** Material supplied follows **
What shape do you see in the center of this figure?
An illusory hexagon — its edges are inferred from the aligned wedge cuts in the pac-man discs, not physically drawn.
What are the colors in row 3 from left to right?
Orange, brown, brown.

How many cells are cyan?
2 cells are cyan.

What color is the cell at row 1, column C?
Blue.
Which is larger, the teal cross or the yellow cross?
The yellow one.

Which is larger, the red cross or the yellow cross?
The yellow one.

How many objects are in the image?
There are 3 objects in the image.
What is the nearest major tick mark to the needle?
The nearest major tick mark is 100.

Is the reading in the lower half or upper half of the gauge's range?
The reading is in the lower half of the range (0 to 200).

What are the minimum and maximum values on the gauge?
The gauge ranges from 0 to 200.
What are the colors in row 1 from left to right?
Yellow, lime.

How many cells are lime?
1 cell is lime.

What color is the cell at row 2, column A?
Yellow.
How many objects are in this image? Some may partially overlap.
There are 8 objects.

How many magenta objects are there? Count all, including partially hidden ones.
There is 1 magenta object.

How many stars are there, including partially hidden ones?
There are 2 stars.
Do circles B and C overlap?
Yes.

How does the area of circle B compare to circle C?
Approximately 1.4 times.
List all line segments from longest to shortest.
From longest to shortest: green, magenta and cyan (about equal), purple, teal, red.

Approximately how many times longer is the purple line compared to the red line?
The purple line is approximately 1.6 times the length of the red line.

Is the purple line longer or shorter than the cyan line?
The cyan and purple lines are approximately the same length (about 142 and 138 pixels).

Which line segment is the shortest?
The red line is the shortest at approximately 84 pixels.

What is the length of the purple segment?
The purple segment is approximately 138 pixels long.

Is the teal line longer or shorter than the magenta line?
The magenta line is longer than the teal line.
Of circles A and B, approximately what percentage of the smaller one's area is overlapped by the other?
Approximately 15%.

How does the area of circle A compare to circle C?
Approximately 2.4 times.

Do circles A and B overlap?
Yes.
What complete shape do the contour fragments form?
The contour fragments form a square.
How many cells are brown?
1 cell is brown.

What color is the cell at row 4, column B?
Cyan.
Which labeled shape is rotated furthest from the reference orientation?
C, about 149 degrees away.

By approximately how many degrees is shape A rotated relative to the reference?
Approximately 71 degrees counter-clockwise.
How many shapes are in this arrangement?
** End of Material supplied **
In full and word for word, output the entries.

Exercise result ▸
What shape do you see in the center of this figure?
An illusory hexagon — its edges are inferred from the aligned wedge cuts in the pac-man discs, not physically drawn.
What are the colors in row 3 from left to right?
Orange, brown, brown.

How many cells are cyan?
2 cells are cyan.

What color is the cell at row 1, column C?
Blue.
Which is larger, the teal cross or the yellow cross?
The yellow one.

Which is larger, the red cross or the yellow cross?
The yellow one.

How many objects are in the image?
There are 3 objects in the image.
What is the nearest major tick mark to the needle?
The nearest major tick mark is 100.

Is the reading in the lower half or upper half of the gauge's range?
The reading is in the lower half of the range (0 to 200).

What are the minimum and maximum values on the gauge?
The gauge ranges from 0 to 200.
What are the colors in row 1 from left to right?
Yellow, lime.

How many cells are lime?
1 cell is lime.

What color is the cell at row 2, column A?
Yellow.
How many objects are in this image? Some may partially overlap.
There are 8 objects.

How many magenta objects are there? Count all, including partially hidden ones.
There is 1 magenta object.

How many stars are there, including partially hidden ones?
There are 2 stars.
Do circles B and C overlap?
Yes.

How does the area of circle B compare to circle C?
Approximately 1.4 times.
List all line segments from longest to shortest.
From longest to shortest: green, magenta and cyan (about equal), purple, teal, red.

Approximately how many times longer is the purple line compared to the red line?
The purple line is approximately 1.6 times the length of the red line.

Is the purple line longer or shorter than the cyan line?
The cyan and purple lines are approximately the same length (about 142 and 138 pixels).

Which line segment is the shortest?
The red line is the shortest at approximately 84 pixels.

What is the length of the purple segment?
The purple segment is approximately 138 pixels long.

Is the teal line longer or shorter than the magenta line?
The magenta line is longer than the teal line.
Of circles A and B, approximately what percentage of the smaller one's area is overlapped by the other?
Approximately 15%.

How does the area of circle A compare to circle C?
Approximately 2.4 times.

Do circles A and B overlap?
Yes.
What complete shape do the contour fragments form?
The contour fragments form a square.
How many cells are brown?
1 cell is brown.

What color is the cell at row 4, column B?
Cyan.
Which labeled shape is rotated furthest from the reference orientation?
C, about 149 degrees away.

By approximately how many degrees is shape A rotated relative to the reference?
Approximately 71 degrees counter-clockwise.
How many shapes are in this arrangement?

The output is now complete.